- **What this task involves**
In the records below, locate the line containing "Is the blue"; output that line and every following line through the last, exactly.

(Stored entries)
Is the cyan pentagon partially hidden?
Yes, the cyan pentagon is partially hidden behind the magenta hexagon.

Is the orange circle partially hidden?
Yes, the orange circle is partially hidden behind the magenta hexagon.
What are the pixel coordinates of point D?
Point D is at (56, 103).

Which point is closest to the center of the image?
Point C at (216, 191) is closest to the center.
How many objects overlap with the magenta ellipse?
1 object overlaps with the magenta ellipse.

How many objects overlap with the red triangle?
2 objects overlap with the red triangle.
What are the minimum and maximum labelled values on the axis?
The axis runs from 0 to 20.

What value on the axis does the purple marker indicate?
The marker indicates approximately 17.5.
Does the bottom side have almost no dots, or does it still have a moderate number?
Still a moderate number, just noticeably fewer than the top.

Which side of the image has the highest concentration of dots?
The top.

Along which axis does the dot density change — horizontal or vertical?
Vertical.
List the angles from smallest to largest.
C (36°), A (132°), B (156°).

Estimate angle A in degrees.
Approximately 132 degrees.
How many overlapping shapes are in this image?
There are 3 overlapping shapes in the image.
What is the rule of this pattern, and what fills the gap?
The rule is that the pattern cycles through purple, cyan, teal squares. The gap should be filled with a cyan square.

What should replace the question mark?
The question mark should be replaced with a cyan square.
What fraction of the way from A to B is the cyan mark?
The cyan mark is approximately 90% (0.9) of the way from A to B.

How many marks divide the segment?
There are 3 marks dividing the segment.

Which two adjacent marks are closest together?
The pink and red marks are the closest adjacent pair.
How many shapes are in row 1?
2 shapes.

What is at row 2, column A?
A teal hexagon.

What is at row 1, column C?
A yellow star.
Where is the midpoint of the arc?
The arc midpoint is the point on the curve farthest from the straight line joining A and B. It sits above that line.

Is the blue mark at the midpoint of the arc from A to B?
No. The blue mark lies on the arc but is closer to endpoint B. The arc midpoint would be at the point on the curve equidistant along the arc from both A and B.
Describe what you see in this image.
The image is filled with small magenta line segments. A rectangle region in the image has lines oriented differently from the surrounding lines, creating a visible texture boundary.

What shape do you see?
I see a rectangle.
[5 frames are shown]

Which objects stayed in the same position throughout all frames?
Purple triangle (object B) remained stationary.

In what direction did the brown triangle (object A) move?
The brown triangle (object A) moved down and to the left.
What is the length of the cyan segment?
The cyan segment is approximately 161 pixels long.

- **Solution to the exercise**
Is the blue mark at the midpoint of the arc from A to B?
No. The blue mark lies on the arc but is closer to endpoint B. The arc midpoint would be at the point on the curve equidistant along the arc from both A and B.
Describe what you see in this image.
The image is filled with small magenta line segments. A rectangle region in the image has lines oriented differently from the surrounding lines, creating a visible texture boundary.

What shape do you see?
I see a rectangle.
[5 frames are shown]

Which objects stayed in the same position throughout all frames?
Purple triangle (object B) remained stationary.

In what direction did the brown triangle (object A) move?
The brown triangle (object A) moved down and to the left.
What is the length of the cyan segment?
The cyan segment is approximately 161 pixels long.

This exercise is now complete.